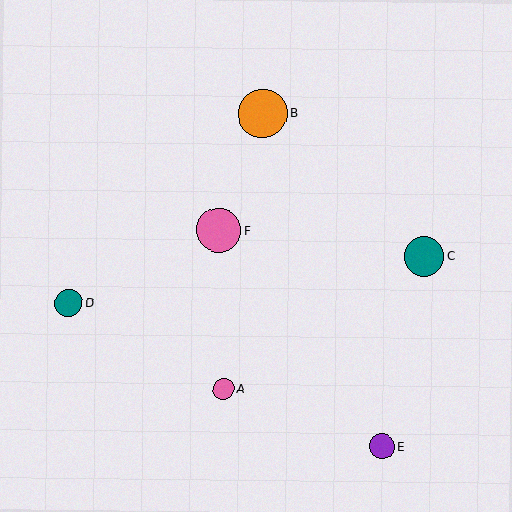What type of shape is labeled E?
Shape E is a purple circle.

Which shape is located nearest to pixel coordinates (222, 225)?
The pink circle (labeled F) at (219, 230) is nearest to that location.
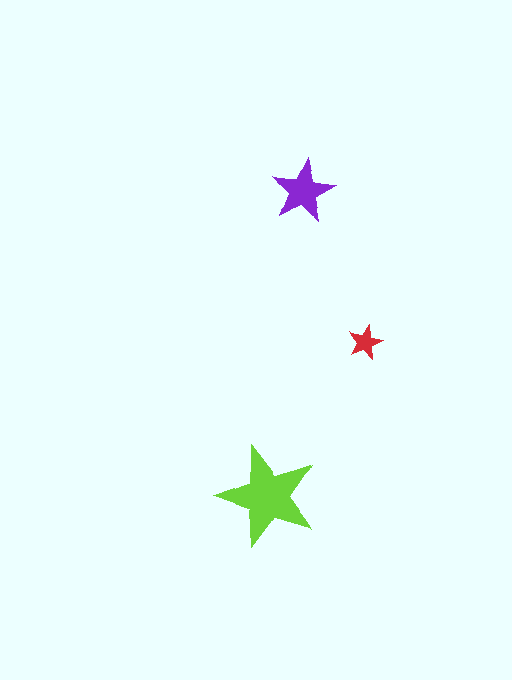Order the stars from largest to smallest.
the lime one, the purple one, the red one.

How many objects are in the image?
There are 3 objects in the image.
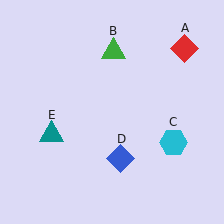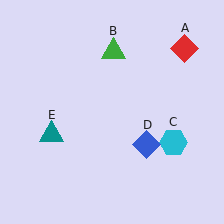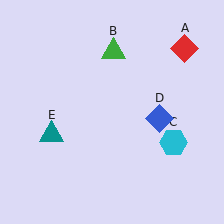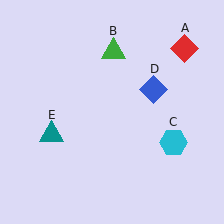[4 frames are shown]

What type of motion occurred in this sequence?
The blue diamond (object D) rotated counterclockwise around the center of the scene.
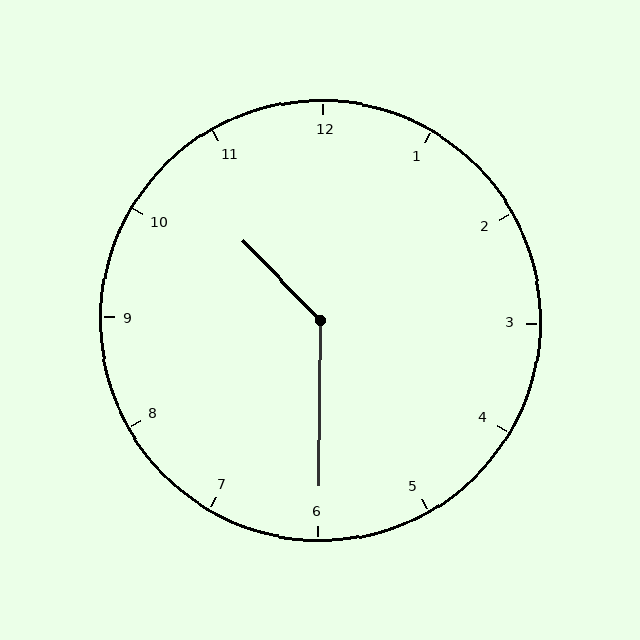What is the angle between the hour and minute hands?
Approximately 135 degrees.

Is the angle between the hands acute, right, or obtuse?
It is obtuse.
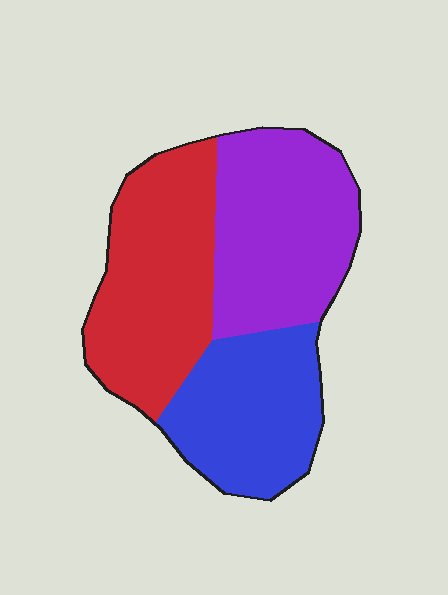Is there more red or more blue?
Red.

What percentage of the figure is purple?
Purple takes up about one third (1/3) of the figure.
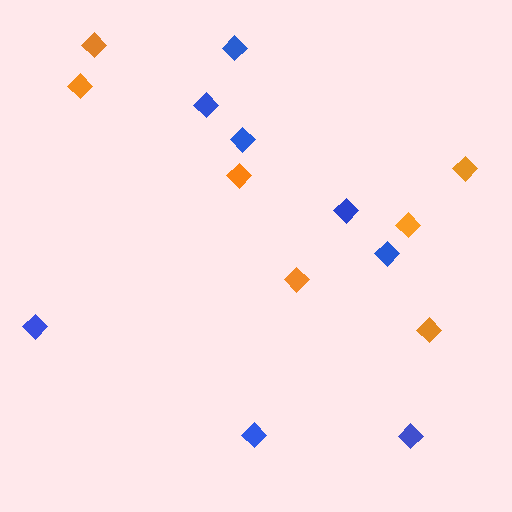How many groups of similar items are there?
There are 2 groups: one group of blue diamonds (8) and one group of orange diamonds (7).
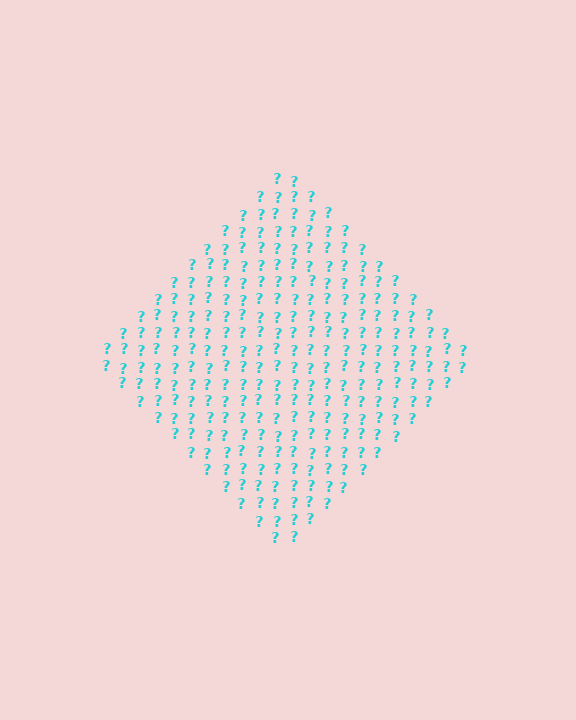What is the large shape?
The large shape is a diamond.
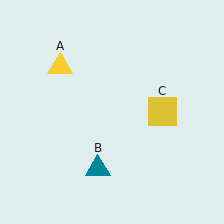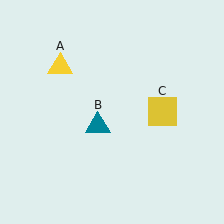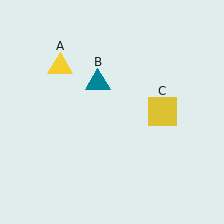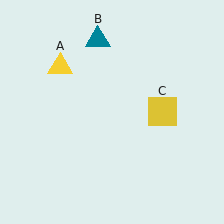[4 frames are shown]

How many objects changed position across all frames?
1 object changed position: teal triangle (object B).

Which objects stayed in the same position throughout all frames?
Yellow triangle (object A) and yellow square (object C) remained stationary.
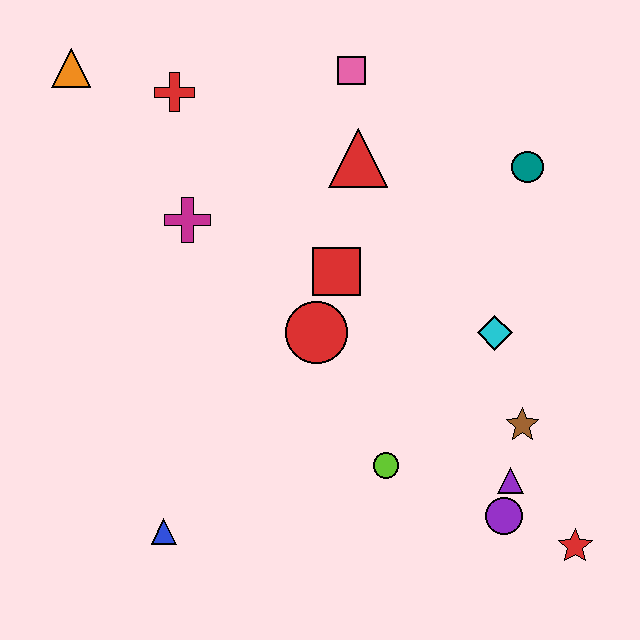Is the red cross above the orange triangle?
No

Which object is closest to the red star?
The purple circle is closest to the red star.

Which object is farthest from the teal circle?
The blue triangle is farthest from the teal circle.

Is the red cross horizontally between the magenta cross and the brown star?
No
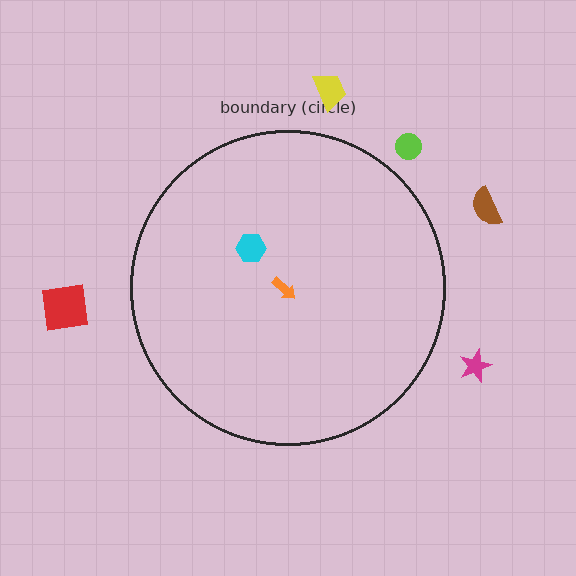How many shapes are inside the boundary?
2 inside, 5 outside.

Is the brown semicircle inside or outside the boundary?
Outside.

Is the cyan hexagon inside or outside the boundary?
Inside.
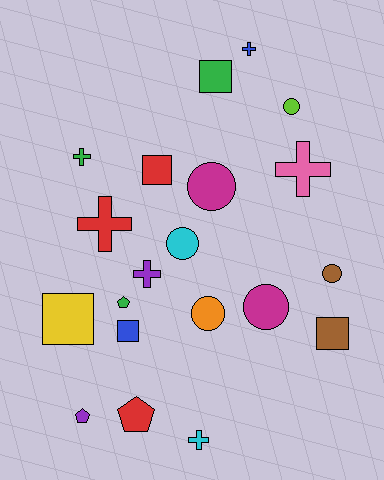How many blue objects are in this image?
There are 2 blue objects.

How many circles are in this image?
There are 6 circles.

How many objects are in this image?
There are 20 objects.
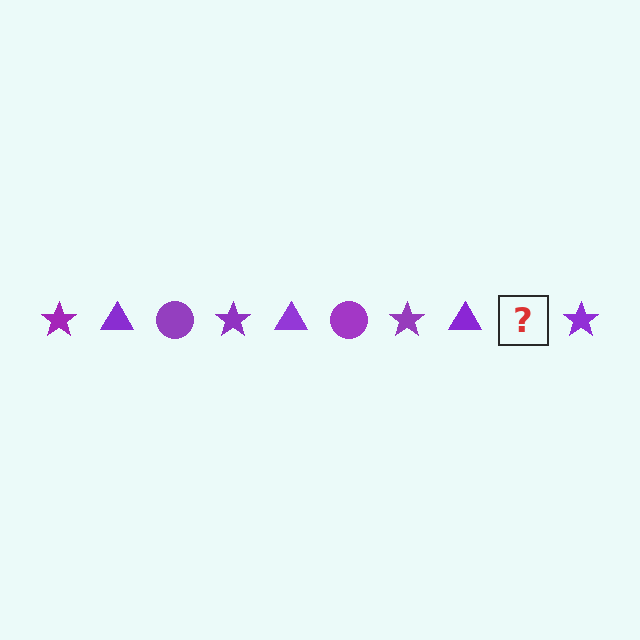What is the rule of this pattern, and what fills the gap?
The rule is that the pattern cycles through star, triangle, circle shapes in purple. The gap should be filled with a purple circle.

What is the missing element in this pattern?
The missing element is a purple circle.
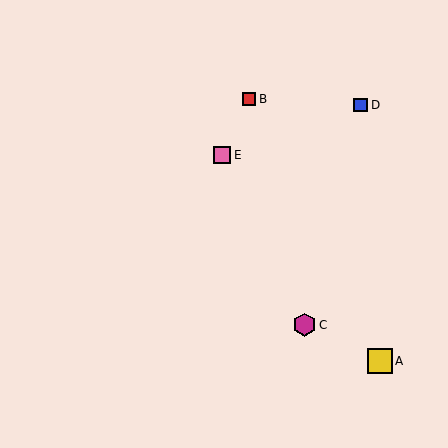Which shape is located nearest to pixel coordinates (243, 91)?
The red square (labeled B) at (249, 99) is nearest to that location.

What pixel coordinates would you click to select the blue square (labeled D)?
Click at (361, 105) to select the blue square D.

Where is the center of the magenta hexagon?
The center of the magenta hexagon is at (304, 325).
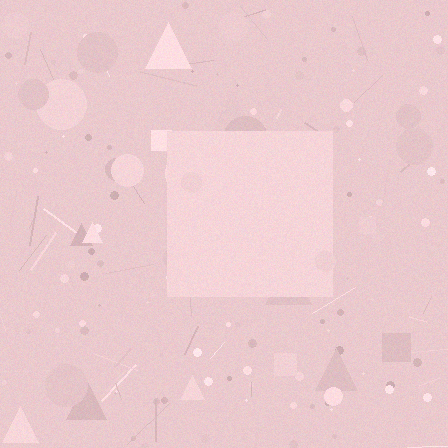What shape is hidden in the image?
A square is hidden in the image.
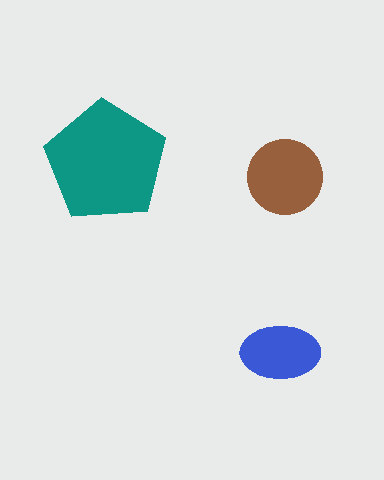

------------------------------------------------

EXERCISE:
Restate the data above word for word. Do not include the images.

REPLY TO THE TASK:
What type of shape is labeled E?
Shape E is a purple circle.

Which shape is located nearest to pixel coordinates (222, 225)?
The pink circle (labeled F) at (219, 230) is nearest to that location.
Order the stars from largest to smallest.
the lime one, the purple one, the red one.

How many objects are in the image?
There are 3 objects in the image.
[4 frames are shown]

What type of motion occurred in this sequence?
The blue diamond (object D) rotated counterclockwise around the center of the scene.
What is the angle between the hour and minute hands?
Approximately 135 degrees.

Is the angle between the hands acute, right, or obtuse?
It is obtuse.
Is there more red or more blue?
Red.

What percentage of the figure is purple?
Purple takes up about one third (1/3) of the figure.
How many groups of similar items are there?
There are 2 groups: one group of blue diamonds (8) and one group of orange diamonds (7).
What is the large shape?
The large shape is a diamond.
[4 frames are shown]

How many objects changed position across all frames?
1 object changed position: teal triangle (object B).

Which objects stayed in the same position throughout all frames?
Yellow triangle (object A) and yellow square (object C) remained stationary.
Is the red cross above the orange triangle?
No

Which object is closest to the red star?
The purple circle is closest to the red star.

Which object is farthest from the teal circle?
The blue triangle is farthest from the teal circle.

Is the red cross horizontally between the magenta cross and the brown star?
No
How many shapes are inside the boundary?
2 inside, 5 outside.

Is the brown semicircle inside or outside the boundary?
Outside.

Is the cyan hexagon inside or outside the boundary?
Inside.
How many blue objects are in this image?
There are 2 blue objects.

How many circles are in this image?
There are 6 circles.

How many objects are in this image?
There are 20 objects.
What is the rule of this pattern, and what fills the gap?
The rule is that the pattern cycles through star, triangle, circle shapes in purple. The gap should be filled with a purple circle.

What is the missing element in this pattern?
The missing element is a purple circle.
Which shape is located nearest to pixel coordinates (243, 91)?
The red square (labeled B) at (249, 99) is nearest to that location.

What pixel coordinates would you click to select the blue square (labeled D)?
Click at (361, 105) to select the blue square D.

Where is the center of the magenta hexagon?
The center of the magenta hexagon is at (304, 325).
What shape is hidden in the image?
A square is hidden in the image.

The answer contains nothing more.